GOAL: Emit the data below verbatim, stripping out any pictures.

Shape question data:
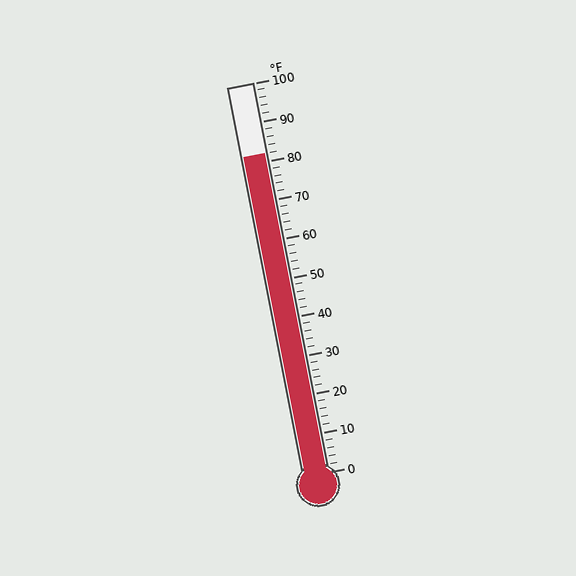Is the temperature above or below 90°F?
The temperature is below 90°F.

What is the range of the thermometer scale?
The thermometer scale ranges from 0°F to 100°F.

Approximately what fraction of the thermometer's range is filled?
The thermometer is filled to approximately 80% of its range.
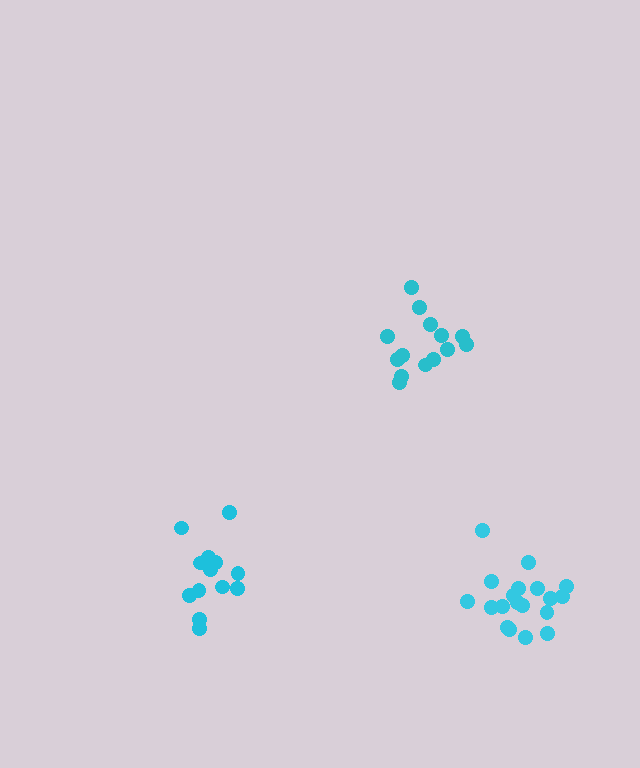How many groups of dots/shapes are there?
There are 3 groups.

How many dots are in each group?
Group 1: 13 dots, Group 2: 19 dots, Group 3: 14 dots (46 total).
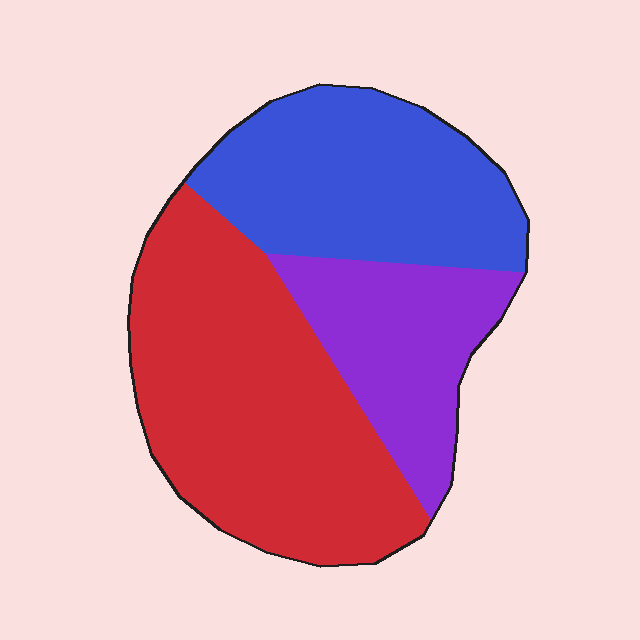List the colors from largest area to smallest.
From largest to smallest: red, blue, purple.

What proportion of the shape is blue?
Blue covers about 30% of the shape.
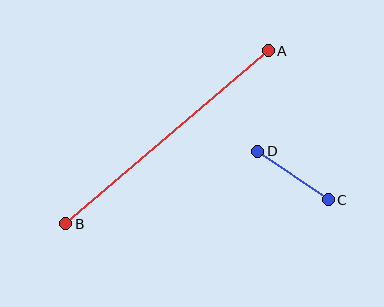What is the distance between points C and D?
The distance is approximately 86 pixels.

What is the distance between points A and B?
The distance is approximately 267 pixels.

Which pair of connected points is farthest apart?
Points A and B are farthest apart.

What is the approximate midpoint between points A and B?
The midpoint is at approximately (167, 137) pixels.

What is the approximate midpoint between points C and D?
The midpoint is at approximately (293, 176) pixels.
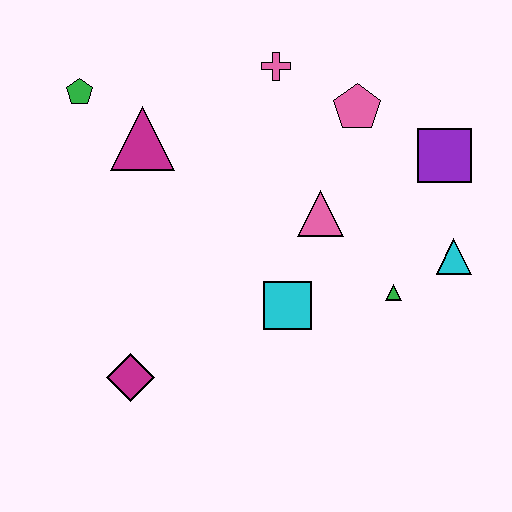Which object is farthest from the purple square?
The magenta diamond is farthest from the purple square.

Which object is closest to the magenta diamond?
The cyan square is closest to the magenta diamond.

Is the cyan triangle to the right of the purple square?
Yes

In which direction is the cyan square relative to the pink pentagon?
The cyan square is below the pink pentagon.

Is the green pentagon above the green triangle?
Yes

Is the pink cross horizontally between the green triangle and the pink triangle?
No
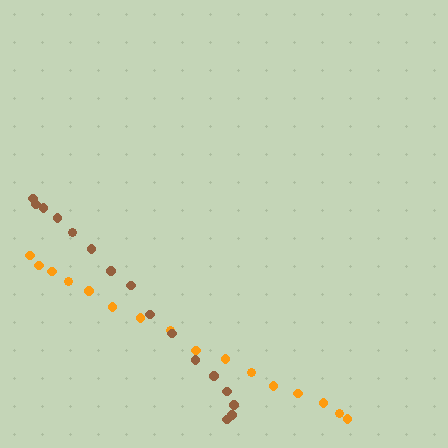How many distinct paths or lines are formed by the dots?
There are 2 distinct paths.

EXERCISE RESPONSE:
Is the temperature above or below 90°F?
The temperature is below 90°F.

What is the range of the thermometer scale?
The thermometer scale ranges from 0°F to 100°F.

Approximately what fraction of the thermometer's range is filled?
The thermometer is filled to approximately 80% of its range.
How many groups of dots/shapes are there?
There are 3 groups.

How many dots are in each group?
Group 1: 13 dots, Group 2: 19 dots, Group 3: 14 dots (46 total).
List the colors from largest area to smallest.
From largest to smallest: red, blue, purple.

What proportion of the shape is blue?
Blue covers about 30% of the shape.
What is the distance between points C and D?
The distance is approximately 86 pixels.

What is the distance between points A and B?
The distance is approximately 267 pixels.

Which pair of connected points is farthest apart?
Points A and B are farthest apart.

What is the approximate midpoint between points A and B?
The midpoint is at approximately (167, 137) pixels.

What is the approximate midpoint between points C and D?
The midpoint is at approximately (293, 176) pixels.
Which object is farthest from the purple square?
The magenta diamond is farthest from the purple square.

Which object is closest to the magenta diamond?
The cyan square is closest to the magenta diamond.

Is the cyan triangle to the right of the purple square?
Yes

In which direction is the cyan square relative to the pink pentagon?
The cyan square is below the pink pentagon.

Is the green pentagon above the green triangle?
Yes

Is the pink cross horizontally between the green triangle and the pink triangle?
No
How many distinct paths or lines are formed by the dots?
There are 2 distinct paths.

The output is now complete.